- [PROBLEM] Write out each line exactly as given. Leave the pictures out of your copy.
━━━ RECORDED INFORMATION
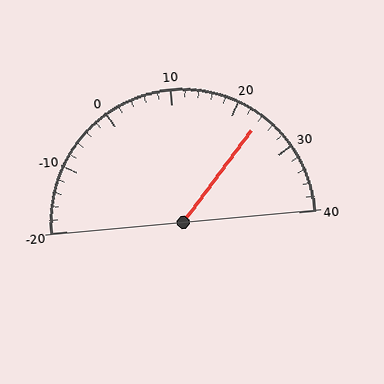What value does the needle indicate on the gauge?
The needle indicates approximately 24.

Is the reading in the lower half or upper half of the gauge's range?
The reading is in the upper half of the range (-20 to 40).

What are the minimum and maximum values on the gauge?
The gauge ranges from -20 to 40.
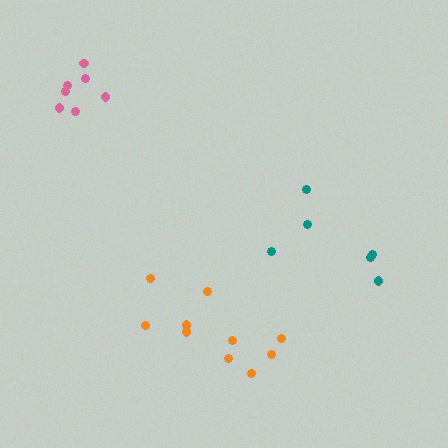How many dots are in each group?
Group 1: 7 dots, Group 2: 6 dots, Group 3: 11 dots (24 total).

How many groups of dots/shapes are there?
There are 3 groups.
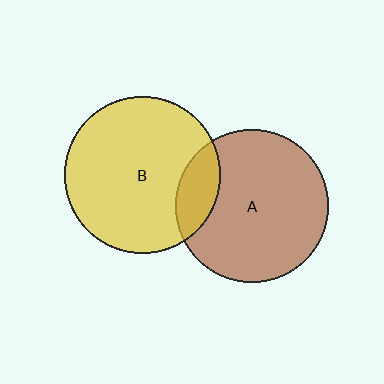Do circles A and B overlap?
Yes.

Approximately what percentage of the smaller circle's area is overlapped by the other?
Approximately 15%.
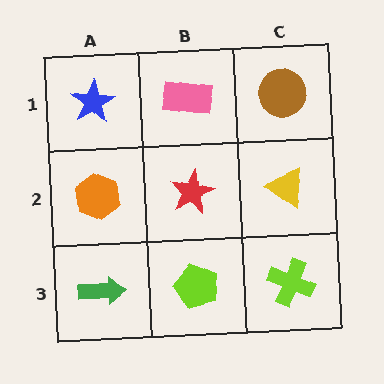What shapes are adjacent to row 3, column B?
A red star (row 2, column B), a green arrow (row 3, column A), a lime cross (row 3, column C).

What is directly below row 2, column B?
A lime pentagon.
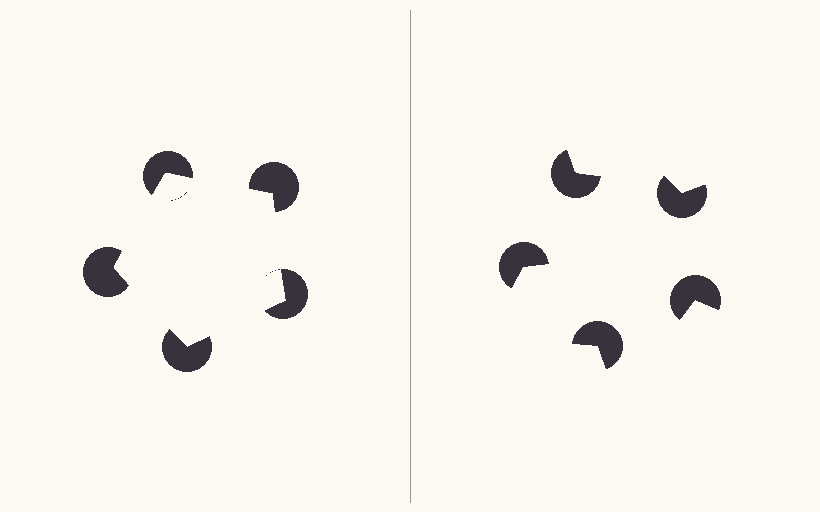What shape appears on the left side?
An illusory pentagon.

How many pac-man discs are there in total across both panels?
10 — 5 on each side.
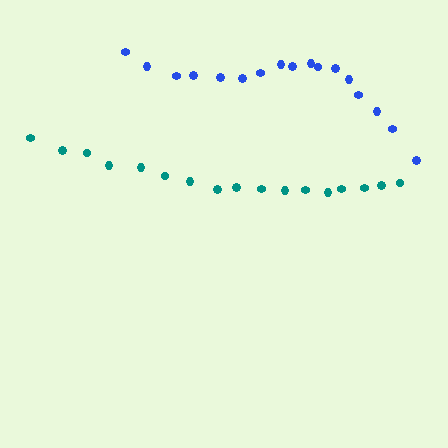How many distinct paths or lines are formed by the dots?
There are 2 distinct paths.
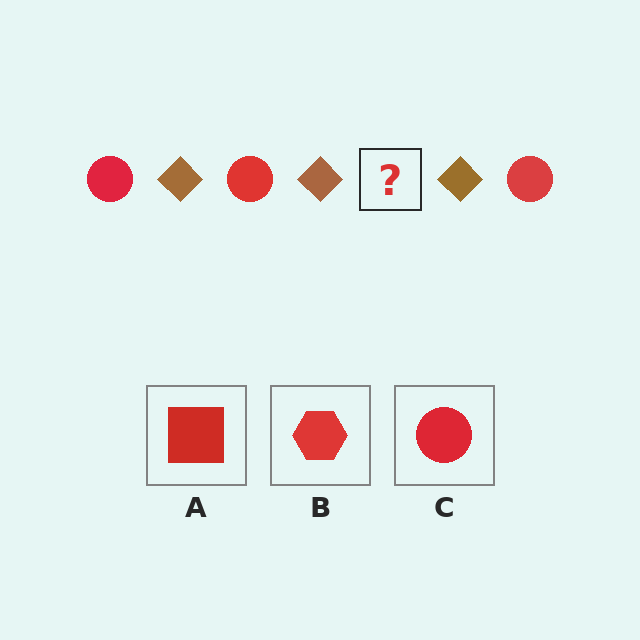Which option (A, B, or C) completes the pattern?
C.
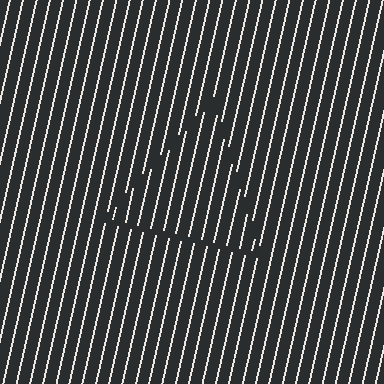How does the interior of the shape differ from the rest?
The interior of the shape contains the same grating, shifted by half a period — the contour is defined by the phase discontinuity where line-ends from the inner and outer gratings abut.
━━━━━━
- [COMPLETE ANSWER]
What value does the needle indicate on the gauge?
The needle indicates approximately 24.

Is the reading in the lower half or upper half of the gauge's range?
The reading is in the upper half of the range (-20 to 40).

What are the minimum and maximum values on the gauge?
The gauge ranges from -20 to 40.
How many dots are in each group?
Group 1: 7 dots, Group 2: 6 dots, Group 3: 11 dots (24 total).

How many groups of dots/shapes are there?
There are 3 groups.
Do circles A and B overlap?
Yes.

Approximately what percentage of the smaller circle's area is overlapped by the other?
Approximately 15%.
What shapes are adjacent to row 3, column B?
A red star (row 2, column B), a green arrow (row 3, column A), a lime cross (row 3, column C).

What is directly below row 2, column B?
A lime pentagon.
What shape appears on the left side?
An illusory pentagon.

How many pac-man discs are there in total across both panels?
10 — 5 on each side.
How many distinct paths or lines are formed by the dots?
There are 2 distinct paths.
Which option (A, B, or C) completes the pattern?
C.
How does the interior of the shape differ from the rest?
The interior of the shape contains the same grating, shifted by half a period — the contour is defined by the phase discontinuity where line-ends from the inner and outer gratings abut.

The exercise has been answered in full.